Instructions for the task | Retype all the entries word for word, but omit the pictures.
─── Supplied records
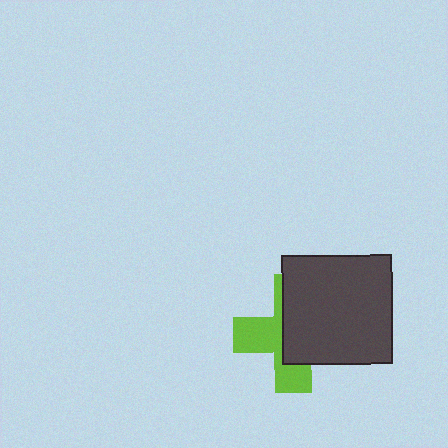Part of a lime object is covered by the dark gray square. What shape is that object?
It is a cross.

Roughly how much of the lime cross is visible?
A small part of it is visible (roughly 45%).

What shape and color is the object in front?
The object in front is a dark gray square.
──────
Solution to the problem |
Part of a lime object is covered by the dark gray square. What shape is that object?
It is a cross.

Roughly how much of the lime cross is visible?
A small part of it is visible (roughly 45%).

What shape and color is the object in front?
The object in front is a dark gray square.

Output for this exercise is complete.